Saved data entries
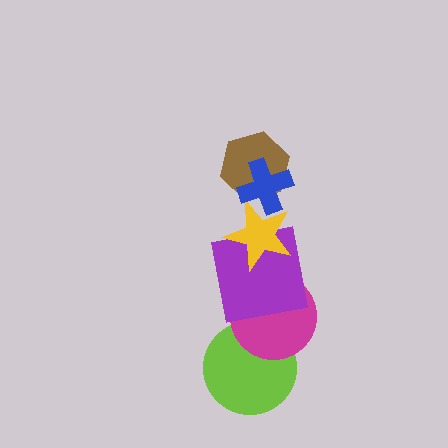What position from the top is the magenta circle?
The magenta circle is 5th from the top.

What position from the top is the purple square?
The purple square is 4th from the top.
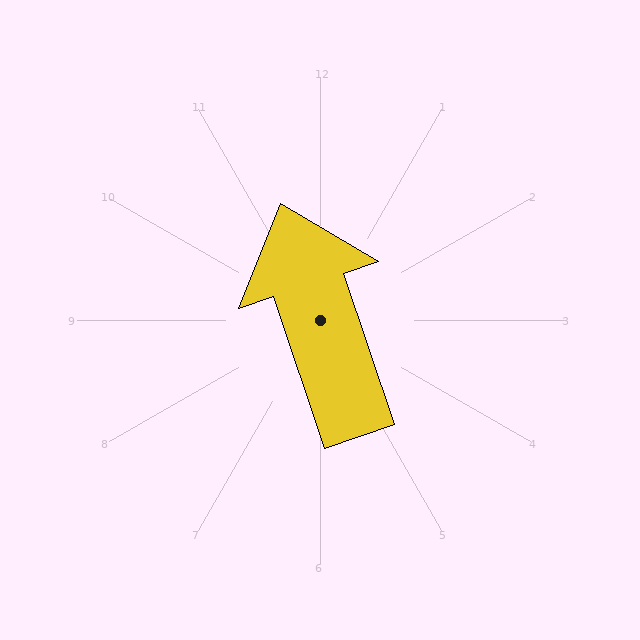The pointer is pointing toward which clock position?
Roughly 11 o'clock.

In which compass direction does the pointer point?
North.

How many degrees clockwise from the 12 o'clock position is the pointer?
Approximately 341 degrees.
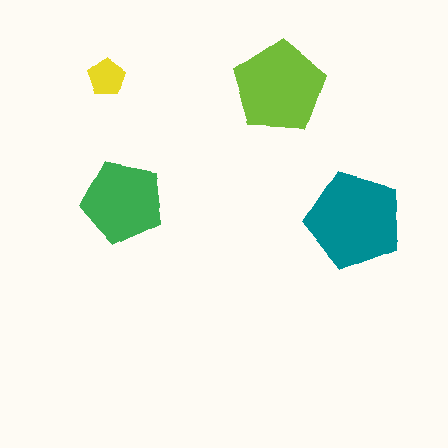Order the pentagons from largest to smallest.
the teal one, the lime one, the green one, the yellow one.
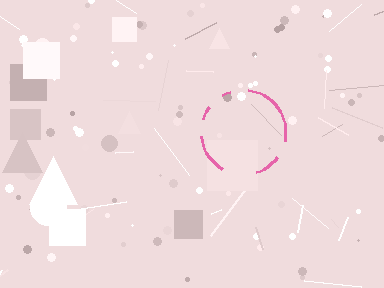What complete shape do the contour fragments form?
The contour fragments form a circle.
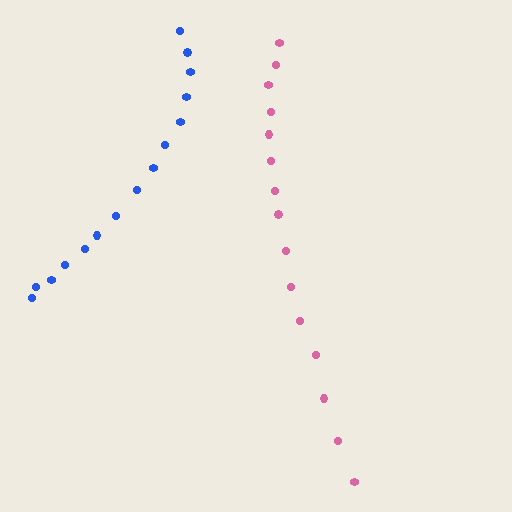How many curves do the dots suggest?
There are 2 distinct paths.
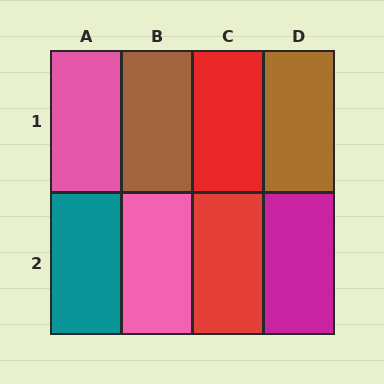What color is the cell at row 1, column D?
Brown.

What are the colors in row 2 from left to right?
Teal, pink, red, magenta.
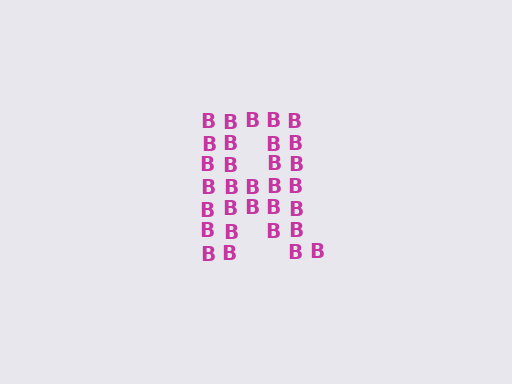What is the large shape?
The large shape is the letter R.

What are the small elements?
The small elements are letter B's.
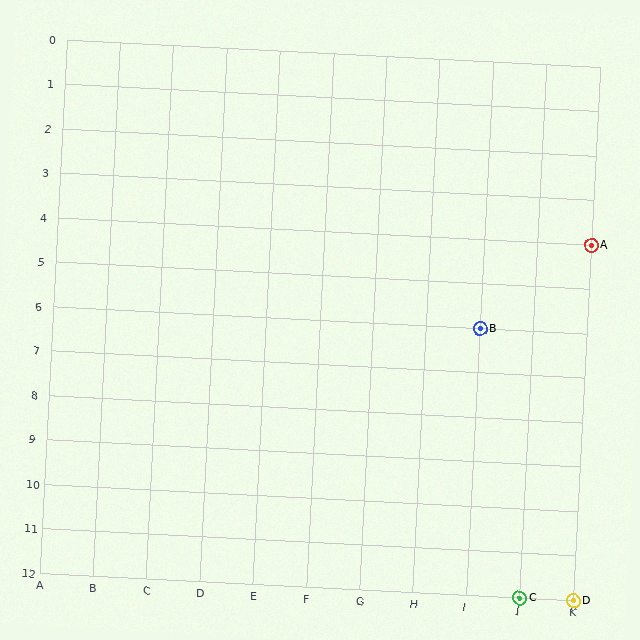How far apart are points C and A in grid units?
Points C and A are 1 column and 8 rows apart (about 8.1 grid units diagonally).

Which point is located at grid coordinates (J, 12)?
Point C is at (J, 12).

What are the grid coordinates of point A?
Point A is at grid coordinates (K, 4).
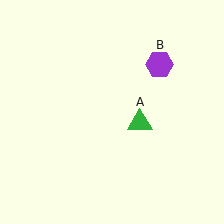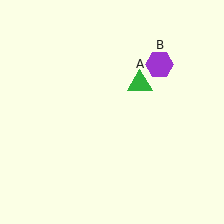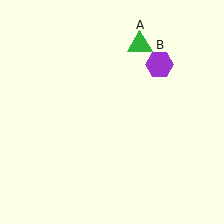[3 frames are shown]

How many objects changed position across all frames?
1 object changed position: green triangle (object A).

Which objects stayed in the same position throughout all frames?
Purple hexagon (object B) remained stationary.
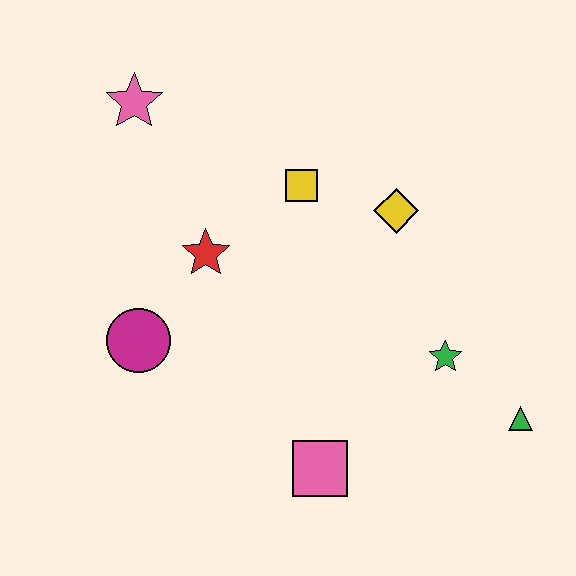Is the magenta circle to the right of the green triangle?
No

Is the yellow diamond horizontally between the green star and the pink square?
Yes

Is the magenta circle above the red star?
No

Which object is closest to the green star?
The green triangle is closest to the green star.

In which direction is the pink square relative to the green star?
The pink square is to the left of the green star.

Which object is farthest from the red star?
The green triangle is farthest from the red star.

Set problem: Give again, unchanged, only the lines from the line containing "What is the large shape?" to the last line of the records above. Pictures do not belong in the copy.

Output for this task:
What is the large shape?
The large shape is the letter R.

What are the small elements?
The small elements are letter B's.
How far apart are points C and A in grid units?
Points C and A are 1 column and 8 rows apart (about 8.1 grid units diagonally).

Which point is located at grid coordinates (J, 12)?
Point C is at (J, 12).

What are the grid coordinates of point A?
Point A is at grid coordinates (K, 4).
[3 frames are shown]

How many objects changed position across all frames?
1 object changed position: green triangle (object A).

Which objects stayed in the same position throughout all frames?
Purple hexagon (object B) remained stationary.
Is the magenta circle to the right of the green triangle?
No

Is the yellow diamond horizontally between the green star and the pink square?
Yes

Is the magenta circle above the red star?
No

Which object is closest to the green star?
The green triangle is closest to the green star.

In which direction is the pink square relative to the green star?
The pink square is to the left of the green star.

Which object is farthest from the red star?
The green triangle is farthest from the red star.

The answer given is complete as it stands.